*Problem description:*
Quote exactly the lines between the line containing "Is the reading" and the line containing "What value does", counting those two lines as part of the range. Leave the rest out.

*Task input:*
· · · · · · ·

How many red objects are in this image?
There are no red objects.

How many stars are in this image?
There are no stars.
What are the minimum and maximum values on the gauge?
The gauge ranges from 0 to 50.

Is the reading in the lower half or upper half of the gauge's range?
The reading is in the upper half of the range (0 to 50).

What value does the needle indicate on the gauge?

· · · · · · ·

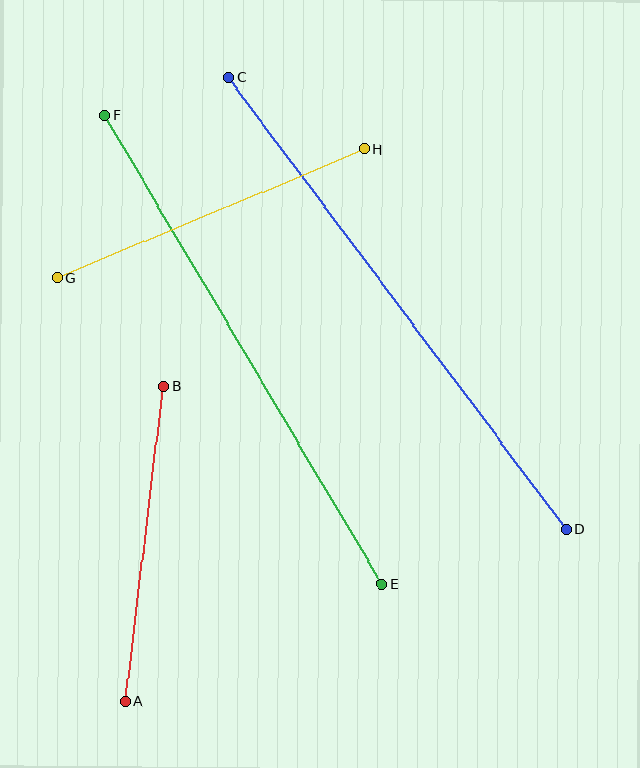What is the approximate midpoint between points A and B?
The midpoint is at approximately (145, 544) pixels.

· · · · · · ·

*Result of this exercise:*
Is the reading in the lower half or upper half of the gauge's range?
The reading is in the upper half of the range (0 to 50).

What value does the needle indicate on the gauge?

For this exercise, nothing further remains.